| To do |
Each line of the material should be set down exactly. Pictures are not part of the copy.
════════════════════
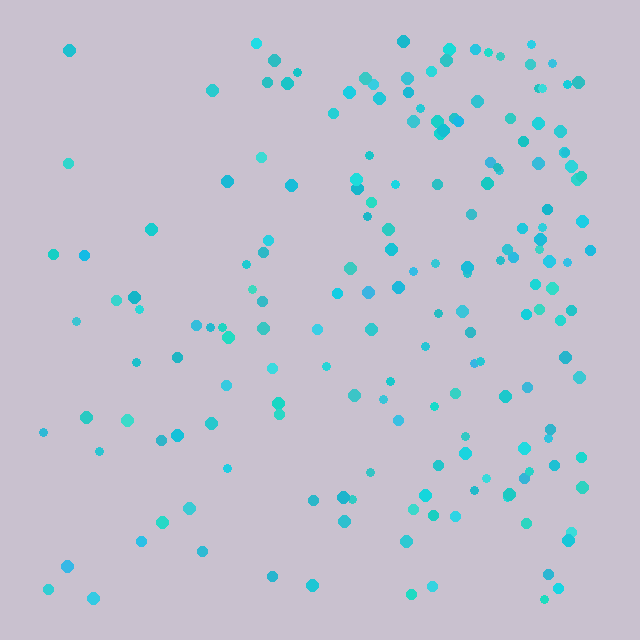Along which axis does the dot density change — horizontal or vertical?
Horizontal.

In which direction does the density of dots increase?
From left to right, with the right side densest.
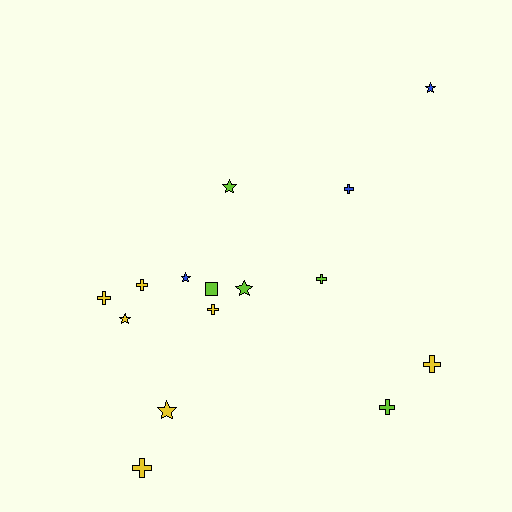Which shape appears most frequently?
Cross, with 8 objects.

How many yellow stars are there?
There are 2 yellow stars.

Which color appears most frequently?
Yellow, with 7 objects.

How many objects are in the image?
There are 15 objects.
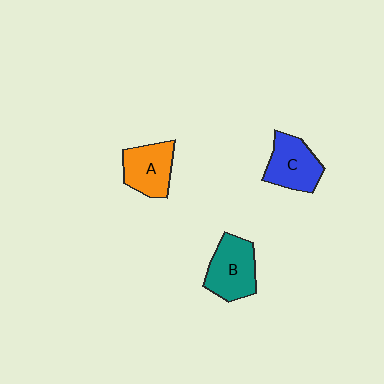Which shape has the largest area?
Shape B (teal).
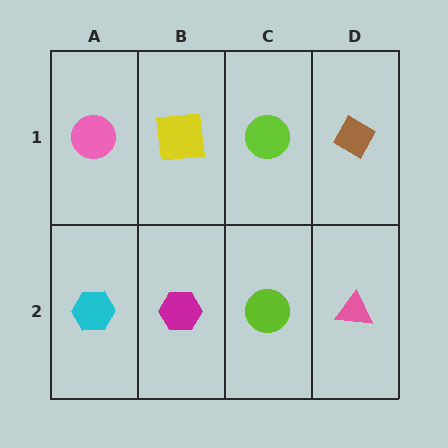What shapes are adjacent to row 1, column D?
A pink triangle (row 2, column D), a lime circle (row 1, column C).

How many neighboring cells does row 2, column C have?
3.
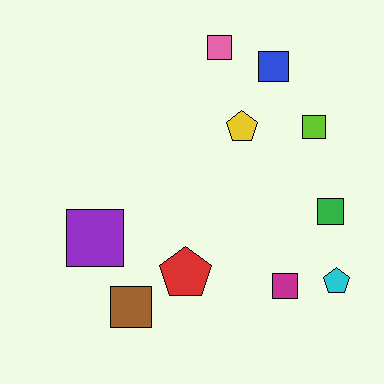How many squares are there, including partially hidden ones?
There are 7 squares.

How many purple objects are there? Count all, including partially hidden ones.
There is 1 purple object.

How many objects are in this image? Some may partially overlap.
There are 10 objects.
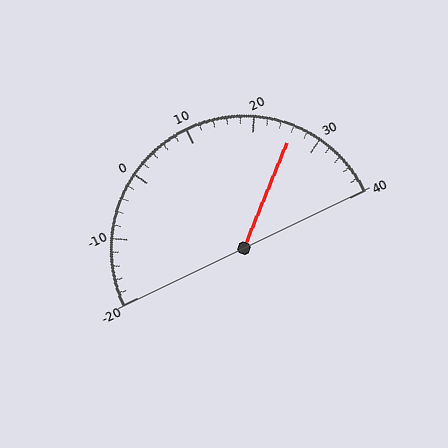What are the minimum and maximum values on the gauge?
════════════════════
| Completed task |
Along which axis does the dot density change — horizontal or vertical?
Horizontal.

In which direction does the density of dots increase?
From left to right, with the right side densest.
Which shape appears most frequently?
Cross, with 8 objects.

How many yellow stars are there?
There are 2 yellow stars.

Which color appears most frequently?
Yellow, with 7 objects.

How many objects are in the image?
There are 15 objects.
Which shape has the largest area?
Shape B (teal).
What shapes are adjacent to row 1, column D?
A pink triangle (row 2, column D), a lime circle (row 1, column C).

How many neighboring cells does row 2, column C have?
3.
How many squares are there, including partially hidden ones?
There are 7 squares.

How many purple objects are there? Count all, including partially hidden ones.
There is 1 purple object.

How many objects are in this image? Some may partially overlap.
There are 10 objects.
What are the minimum and maximum values on the gauge?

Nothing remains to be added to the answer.